Source records
####

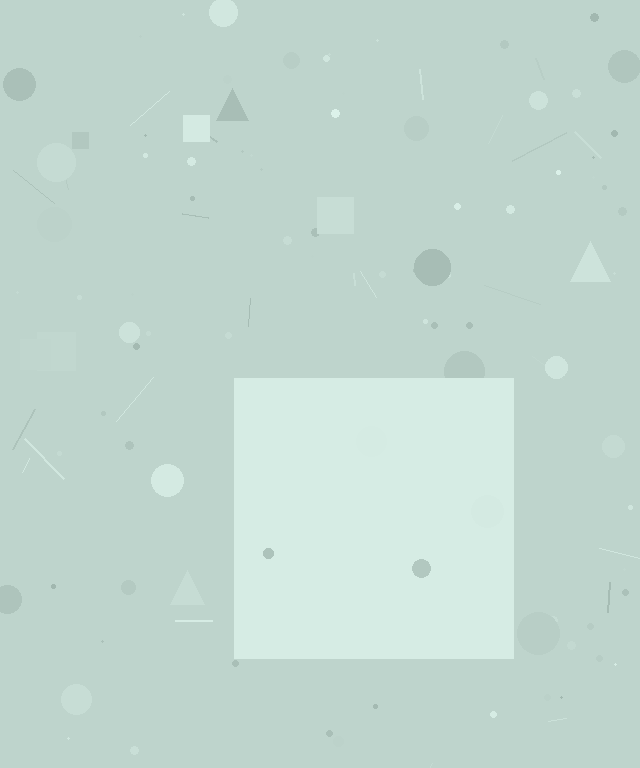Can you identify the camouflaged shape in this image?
The camouflaged shape is a square.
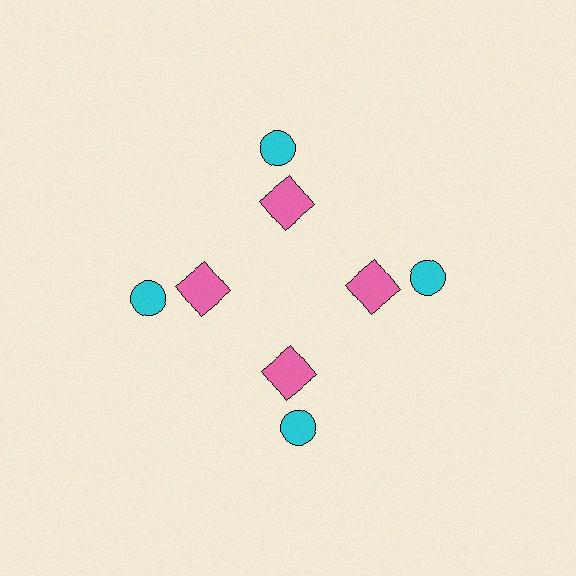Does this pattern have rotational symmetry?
Yes, this pattern has 4-fold rotational symmetry. It looks the same after rotating 90 degrees around the center.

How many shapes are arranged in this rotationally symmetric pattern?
There are 8 shapes, arranged in 4 groups of 2.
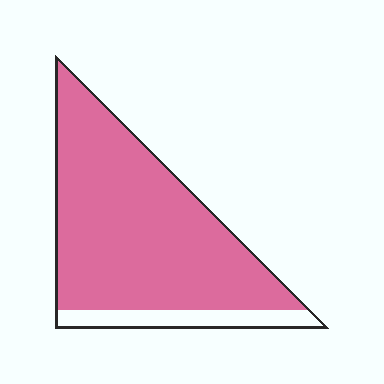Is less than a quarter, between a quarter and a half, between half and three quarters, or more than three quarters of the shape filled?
More than three quarters.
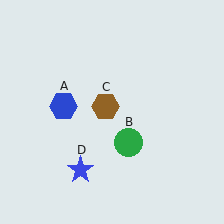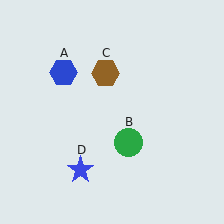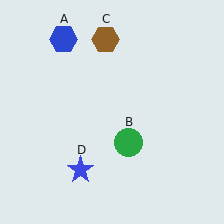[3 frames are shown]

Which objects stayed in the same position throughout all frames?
Green circle (object B) and blue star (object D) remained stationary.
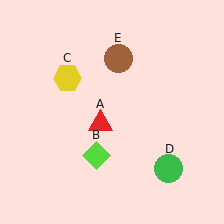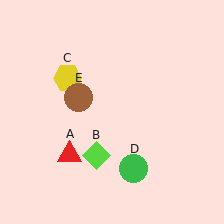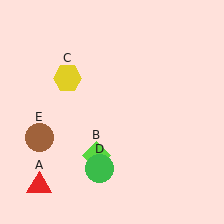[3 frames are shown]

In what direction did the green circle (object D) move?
The green circle (object D) moved left.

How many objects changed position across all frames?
3 objects changed position: red triangle (object A), green circle (object D), brown circle (object E).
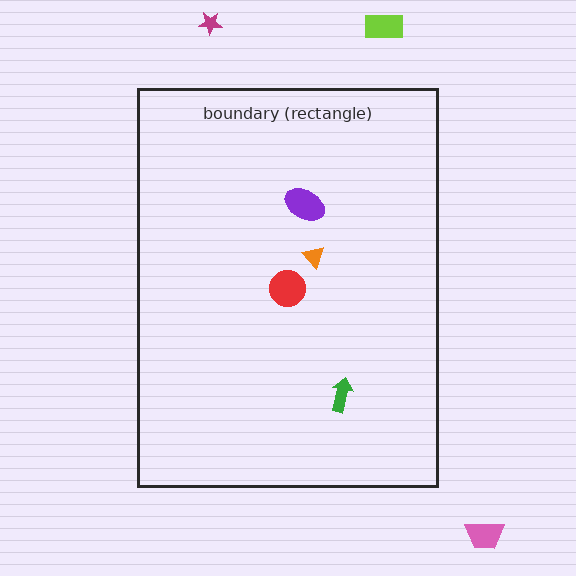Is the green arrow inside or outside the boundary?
Inside.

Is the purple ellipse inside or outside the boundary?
Inside.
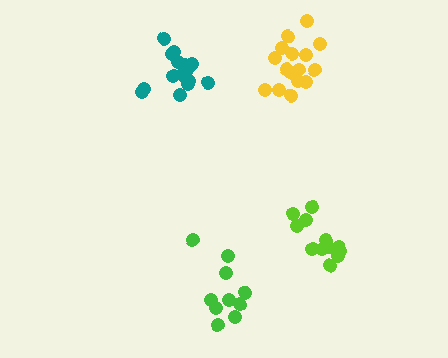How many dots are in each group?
Group 1: 12 dots, Group 2: 16 dots, Group 3: 10 dots, Group 4: 16 dots (54 total).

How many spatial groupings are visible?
There are 4 spatial groupings.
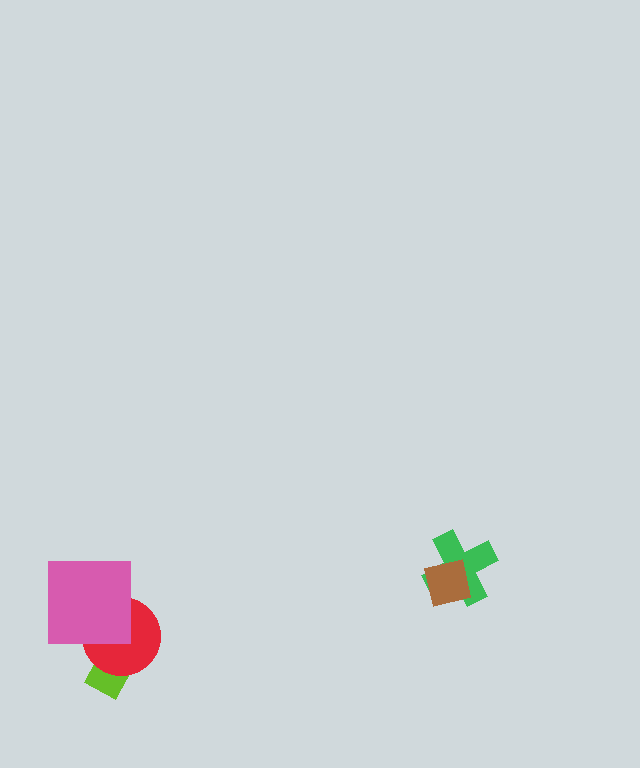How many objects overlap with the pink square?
1 object overlaps with the pink square.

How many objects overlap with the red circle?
2 objects overlap with the red circle.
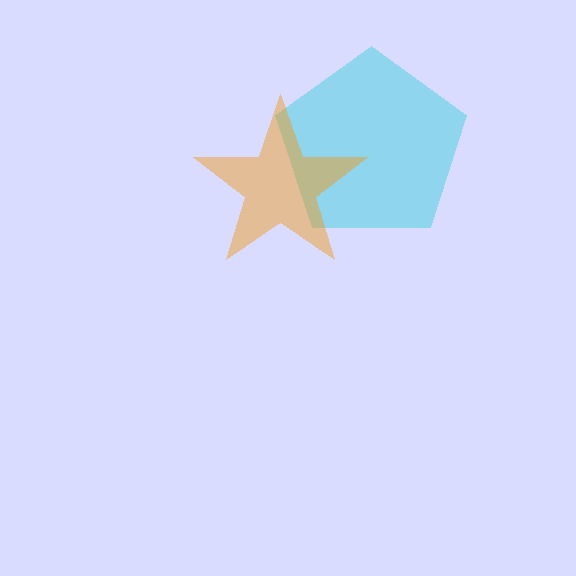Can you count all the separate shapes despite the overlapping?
Yes, there are 2 separate shapes.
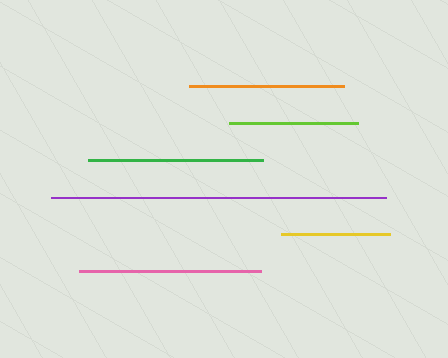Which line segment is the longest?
The purple line is the longest at approximately 335 pixels.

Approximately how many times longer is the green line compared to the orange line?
The green line is approximately 1.1 times the length of the orange line.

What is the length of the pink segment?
The pink segment is approximately 182 pixels long.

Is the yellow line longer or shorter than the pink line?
The pink line is longer than the yellow line.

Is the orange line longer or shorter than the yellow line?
The orange line is longer than the yellow line.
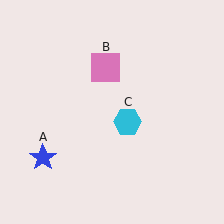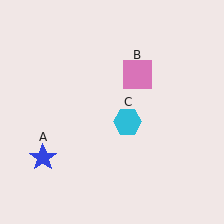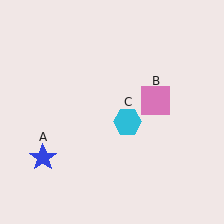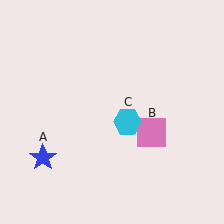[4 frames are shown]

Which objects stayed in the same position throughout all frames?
Blue star (object A) and cyan hexagon (object C) remained stationary.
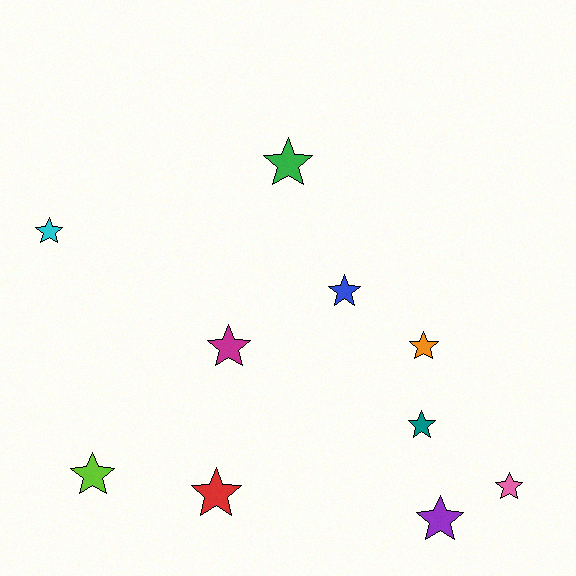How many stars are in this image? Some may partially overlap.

####

[DIRECTIONS] Return the entries unchanged, save for the pictures, which do not belong in the copy.

[RESULT OF THE TASK]
Can you identify the camouflaged shape in this image?
The camouflaged shape is a square.
Does this pattern have rotational symmetry?
Yes, this pattern has 4-fold rotational symmetry. It looks the same after rotating 90 degrees around the center.

How many shapes are arranged in this rotationally symmetric pattern?
There are 8 shapes, arranged in 4 groups of 2.
Is less than a quarter, between a quarter and a half, between half and three quarters, or more than three quarters of the shape filled?
More than three quarters.
[3 frames are shown]

Which objects stayed in the same position throughout all frames?
Green circle (object B) and blue star (object D) remained stationary.
[3 frames are shown]

In what direction did the green circle (object D) move?
The green circle (object D) moved left.

How many objects changed position across all frames?
3 objects changed position: red triangle (object A), green circle (object D), brown circle (object E).
Is the green arrow inside or outside the boundary?
Inside.

Is the purple ellipse inside or outside the boundary?
Inside.
How many dots are in each group?
Group 1: 12 dots, Group 2: 16 dots, Group 3: 10 dots, Group 4: 16 dots (54 total).

How many spatial groupings are visible?
There are 4 spatial groupings.
How many objects overlap with the pink square?
1 object overlaps with the pink square.

How many objects overlap with the red circle?
2 objects overlap with the red circle.
Can you count all the separate shapes despite the overlapping?
Yes, there are 2 separate shapes.
Which line segment is the longest?
The purple line is the longest at approximately 335 pixels.

Approximately how many times longer is the green line compared to the orange line?
The green line is approximately 1.1 times the length of the orange line.

What is the length of the pink segment?
The pink segment is approximately 182 pixels long.

Is the yellow line longer or shorter than the pink line?
The pink line is longer than the yellow line.

Is the orange line longer or shorter than the yellow line?
The orange line is longer than the yellow line.
[4 frames are shown]

Which objects stayed in the same position throughout all frames?
Blue star (object A) and cyan hexagon (object C) remained stationary.
How many stars are in this image? Some may partially overlap.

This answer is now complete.